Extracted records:
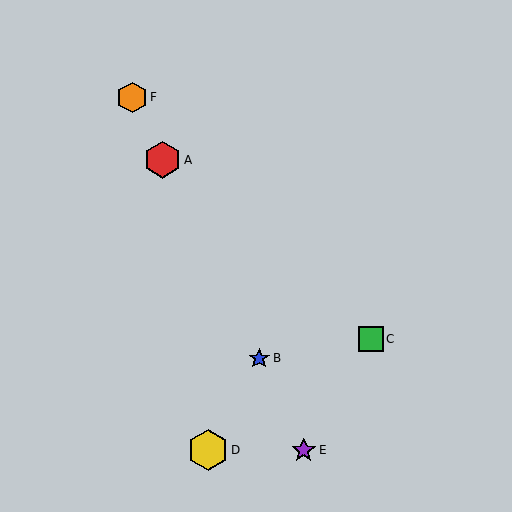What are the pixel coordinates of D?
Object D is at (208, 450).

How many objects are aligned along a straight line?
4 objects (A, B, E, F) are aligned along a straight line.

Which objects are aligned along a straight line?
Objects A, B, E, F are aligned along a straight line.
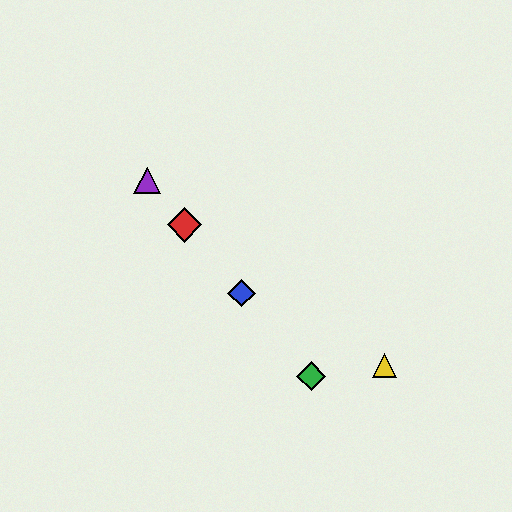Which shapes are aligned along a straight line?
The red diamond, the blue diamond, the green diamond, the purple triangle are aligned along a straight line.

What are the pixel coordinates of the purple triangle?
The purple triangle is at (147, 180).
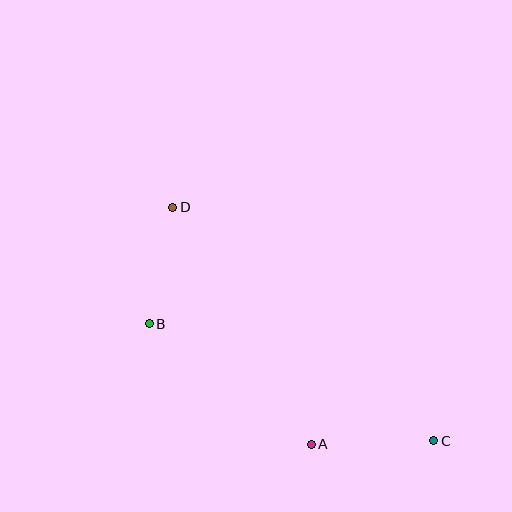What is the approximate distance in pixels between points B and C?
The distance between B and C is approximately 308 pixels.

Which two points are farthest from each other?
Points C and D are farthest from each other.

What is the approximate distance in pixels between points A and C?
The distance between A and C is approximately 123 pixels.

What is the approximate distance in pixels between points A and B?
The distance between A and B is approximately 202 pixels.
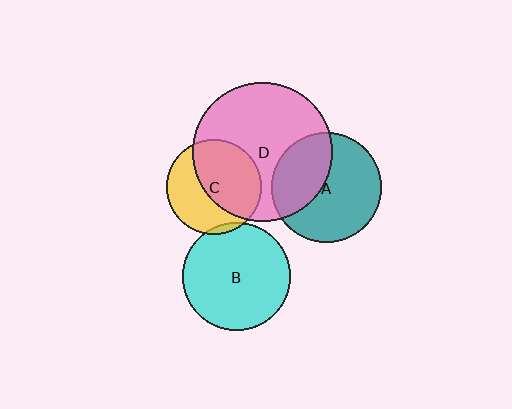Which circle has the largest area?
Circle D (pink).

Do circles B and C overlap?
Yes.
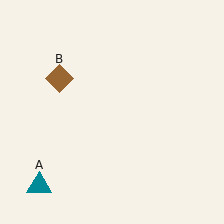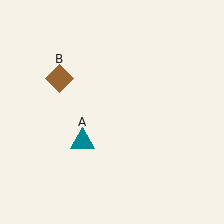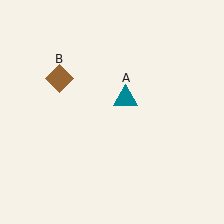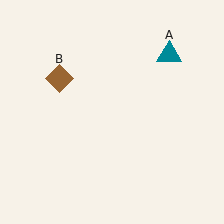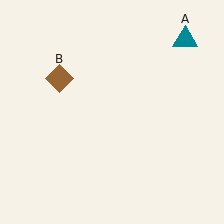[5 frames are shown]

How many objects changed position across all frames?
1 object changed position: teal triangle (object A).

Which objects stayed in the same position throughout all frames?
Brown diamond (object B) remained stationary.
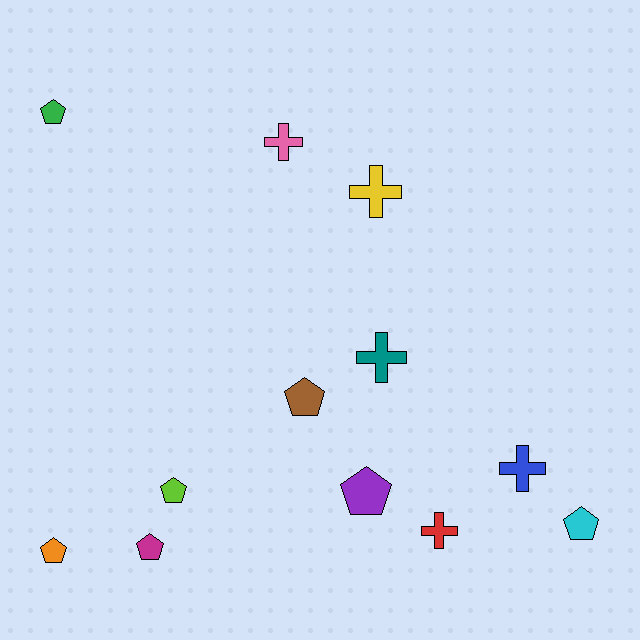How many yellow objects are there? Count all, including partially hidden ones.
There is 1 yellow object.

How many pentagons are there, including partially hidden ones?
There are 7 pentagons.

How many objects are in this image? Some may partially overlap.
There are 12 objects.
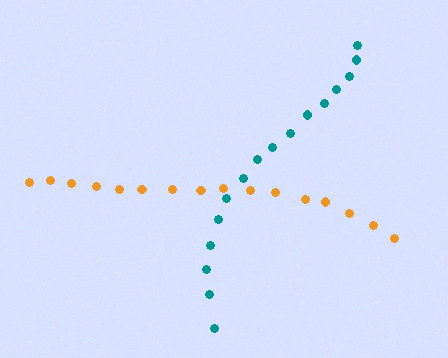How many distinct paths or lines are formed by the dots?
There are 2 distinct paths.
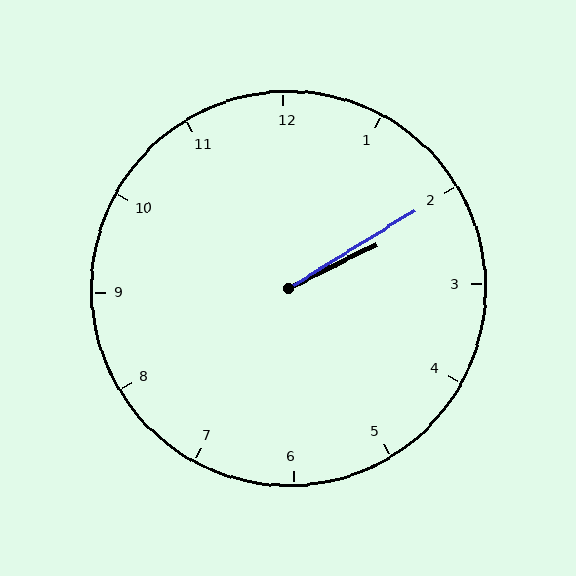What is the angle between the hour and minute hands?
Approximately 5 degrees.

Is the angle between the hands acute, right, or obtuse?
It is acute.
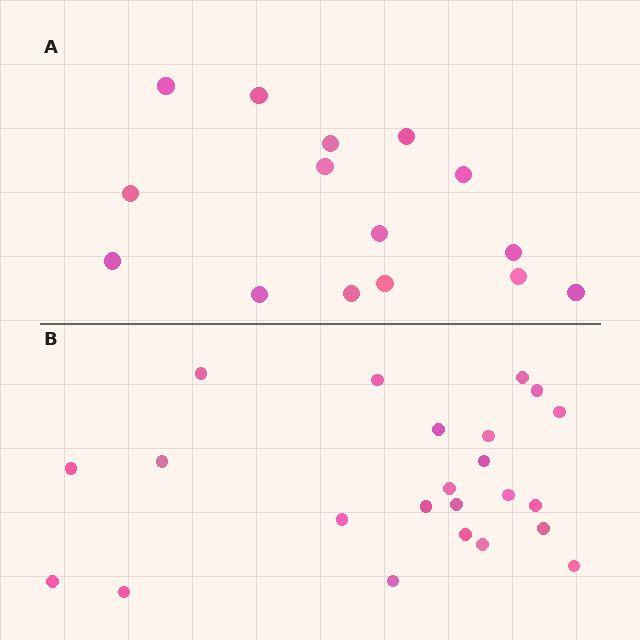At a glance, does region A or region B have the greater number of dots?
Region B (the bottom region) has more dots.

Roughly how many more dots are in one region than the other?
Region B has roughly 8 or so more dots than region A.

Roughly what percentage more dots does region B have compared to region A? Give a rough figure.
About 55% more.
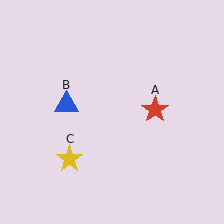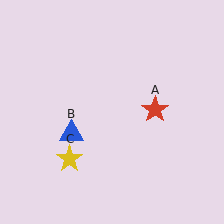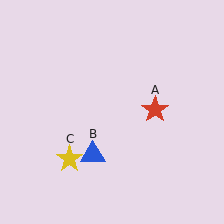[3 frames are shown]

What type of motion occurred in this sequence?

Work to do: Pictures stay out of the copy; please restate every record above exactly.

Task result:
What are the pixel coordinates of D?
Object D is at (208, 450).

How many objects are aligned along a straight line?
4 objects (A, B, E, F) are aligned along a straight line.

Which objects are aligned along a straight line?
Objects A, B, E, F are aligned along a straight line.
Which shapes are aligned along a straight line?
The red diamond, the blue diamond, the green diamond, the purple triangle are aligned along a straight line.

What are the pixel coordinates of the purple triangle?
The purple triangle is at (147, 180).
What is the approximate distance in pixels between points B and C?
The distance between B and C is approximately 308 pixels.

Which two points are farthest from each other?
Points C and D are farthest from each other.

What is the approximate distance in pixels between points A and C?
The distance between A and C is approximately 123 pixels.

What is the approximate distance in pixels between points A and B?
The distance between A and B is approximately 202 pixels.
Which circle has the largest area?
Circle D (pink).

Do circles B and C overlap?
Yes.
[5 frames are shown]

How many objects changed position across all frames?
1 object changed position: teal triangle (object A).

Which objects stayed in the same position throughout all frames?
Brown diamond (object B) remained stationary.
How many yellow objects are there? Count all, including partially hidden ones.
There is 1 yellow object.

How many pentagons are there, including partially hidden ones?
There are 7 pentagons.

How many objects are in this image? Some may partially overlap.
There are 12 objects.
How many distinct paths or lines are formed by the dots?
There are 2 distinct paths.
What is the angle between the hour and minute hands?
Approximately 5 degrees.

Is the angle between the hands acute, right, or obtuse?
It is acute.
At a glance, does region A or region B have the greater number of dots?
Region B (the bottom region) has more dots.

Roughly how many more dots are in one region than the other?
Region B has roughly 8 or so more dots than region A.

Roughly what percentage more dots does region B have compared to region A? Give a rough figure.
About 55% more.
[3 frames are shown]

What type of motion occurred in this sequence?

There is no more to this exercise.